§ **Problem**
In the listing below, locate the line that contains "What is the angle" and the line that contains "What are the". Restate word for word those two lines and every line between them, and nothing else.

§ **Listed entries**

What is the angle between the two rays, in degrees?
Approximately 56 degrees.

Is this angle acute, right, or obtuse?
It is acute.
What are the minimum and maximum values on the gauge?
...
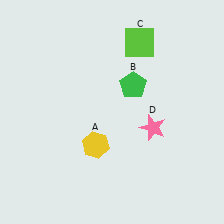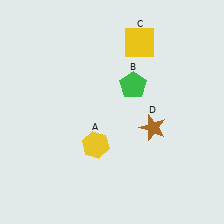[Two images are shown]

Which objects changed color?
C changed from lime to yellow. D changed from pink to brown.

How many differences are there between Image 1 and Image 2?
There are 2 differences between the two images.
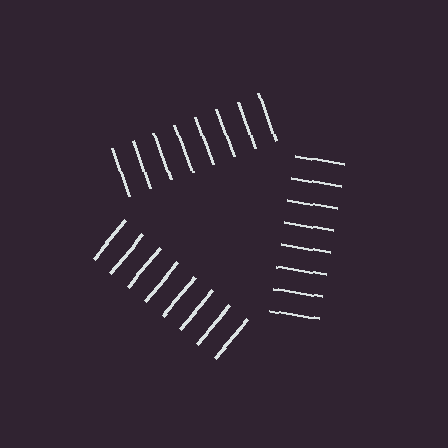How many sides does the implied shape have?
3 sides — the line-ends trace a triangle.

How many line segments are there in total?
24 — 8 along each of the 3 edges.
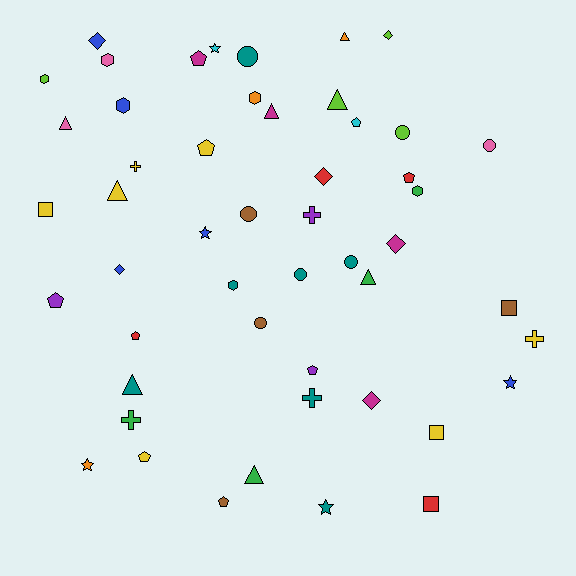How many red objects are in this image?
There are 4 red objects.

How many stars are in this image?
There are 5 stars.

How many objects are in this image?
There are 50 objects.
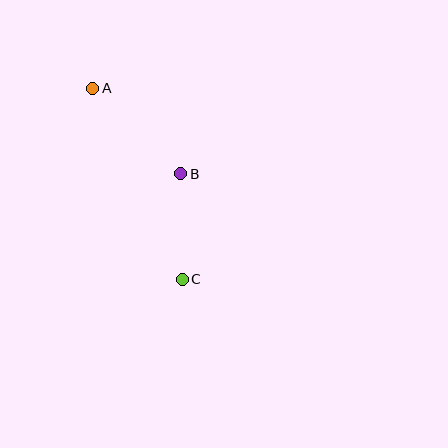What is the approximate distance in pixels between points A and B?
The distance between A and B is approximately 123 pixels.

§ **Written reply**
What is the angle between the two rays, in degrees?
Approximately 56 degrees.

Is this angle acute, right, or obtuse?
It is acute.
What are the minimum and maximum values on the gauge?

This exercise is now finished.